*GIVEN TASK*:
Your task is to output the listing word for word, with pictures excluded.

━━━

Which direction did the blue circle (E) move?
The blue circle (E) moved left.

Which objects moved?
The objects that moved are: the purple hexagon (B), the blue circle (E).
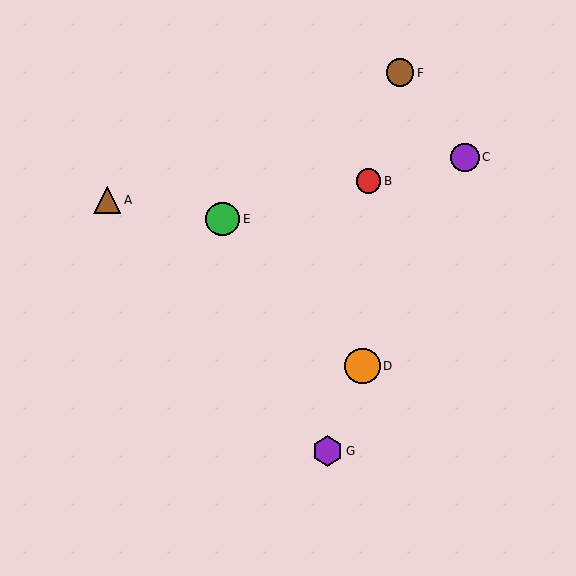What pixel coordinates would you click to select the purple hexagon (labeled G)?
Click at (327, 451) to select the purple hexagon G.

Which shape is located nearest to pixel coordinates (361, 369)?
The orange circle (labeled D) at (362, 366) is nearest to that location.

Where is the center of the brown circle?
The center of the brown circle is at (400, 73).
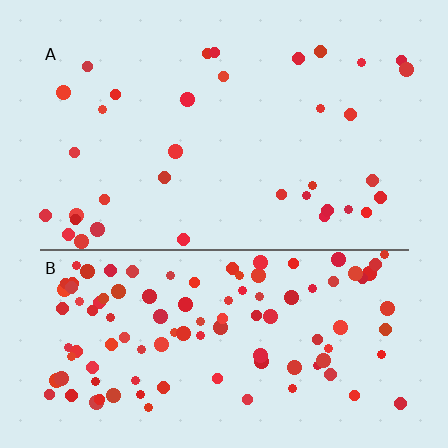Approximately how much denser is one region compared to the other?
Approximately 3.1× — region B over region A.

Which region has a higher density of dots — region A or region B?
B (the bottom).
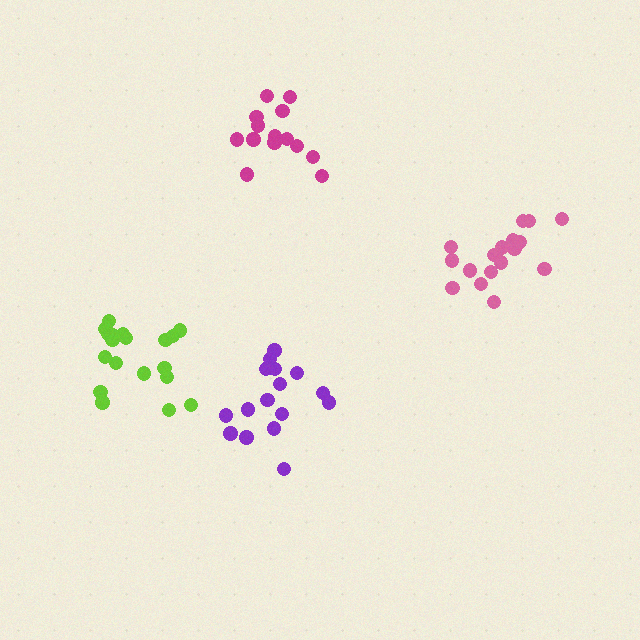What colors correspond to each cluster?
The clusters are colored: purple, magenta, pink, lime.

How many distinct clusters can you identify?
There are 4 distinct clusters.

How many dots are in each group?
Group 1: 18 dots, Group 2: 14 dots, Group 3: 18 dots, Group 4: 19 dots (69 total).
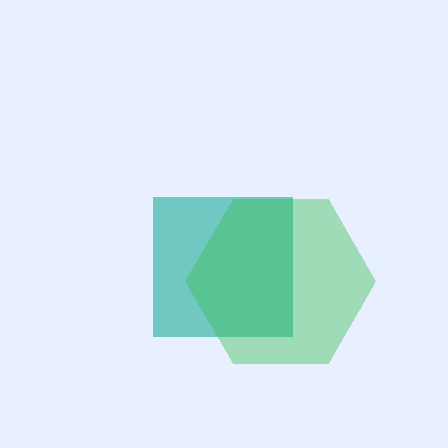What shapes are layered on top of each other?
The layered shapes are: a teal square, a green hexagon.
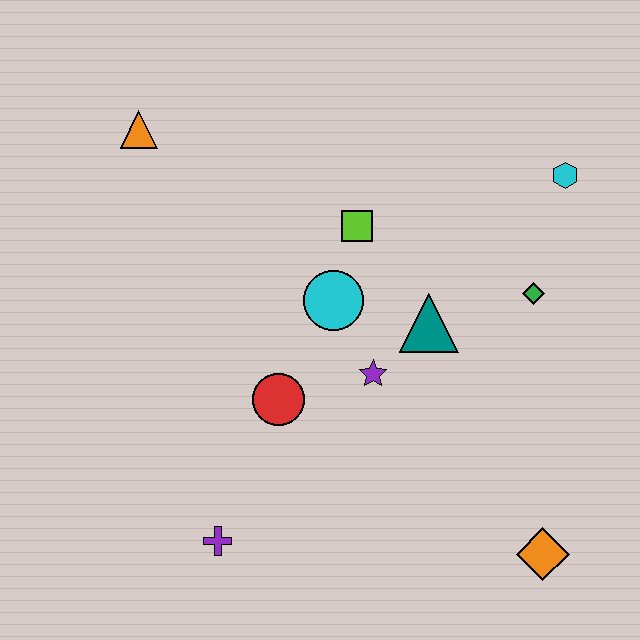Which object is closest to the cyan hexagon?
The green diamond is closest to the cyan hexagon.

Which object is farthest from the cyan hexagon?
The purple cross is farthest from the cyan hexagon.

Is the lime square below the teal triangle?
No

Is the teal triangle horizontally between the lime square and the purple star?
No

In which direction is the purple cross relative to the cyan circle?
The purple cross is below the cyan circle.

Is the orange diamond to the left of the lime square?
No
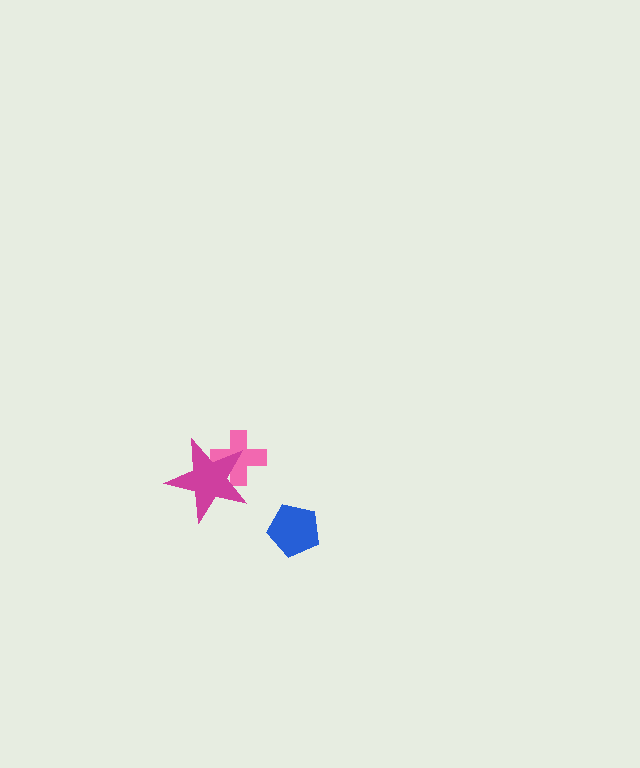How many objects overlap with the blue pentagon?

━━━

*FINISHED TASK*:
Which direction did the blue circle (E) move?
The blue circle (E) moved left.

Which objects moved?
The objects that moved are: the purple hexagon (B), the blue circle (E).
What pixel coordinates would you click to select the purple hexagon (labeled G)?
Click at (327, 451) to select the purple hexagon G.

Which shape is located nearest to pixel coordinates (361, 369)?
The orange circle (labeled D) at (362, 366) is nearest to that location.

Where is the center of the brown circle?
The center of the brown circle is at (400, 73).
Approximately how much denser is one region compared to the other?
Approximately 3.1× — region B over region A.

Which region has a higher density of dots — region A or region B?
B (the bottom).
What colors correspond to each cluster?
The clusters are colored: purple, magenta, pink, lime.

How many distinct clusters can you identify?
There are 4 distinct clusters.

How many dots are in each group?
Group 1: 18 dots, Group 2: 14 dots, Group 3: 18 dots, Group 4: 19 dots (69 total).
What shapes are layered on top of each other?
The layered shapes are: a teal square, a green hexagon.
Which object is closest to the cyan hexagon?
The green diamond is closest to the cyan hexagon.

Which object is farthest from the cyan hexagon?
The purple cross is farthest from the cyan hexagon.

Is the lime square below the teal triangle?
No

Is the teal triangle horizontally between the lime square and the purple star?
No

In which direction is the purple cross relative to the cyan circle?
The purple cross is below the cyan circle.

Is the orange diamond to the left of the lime square?
No
How many objects overlap with the blue pentagon?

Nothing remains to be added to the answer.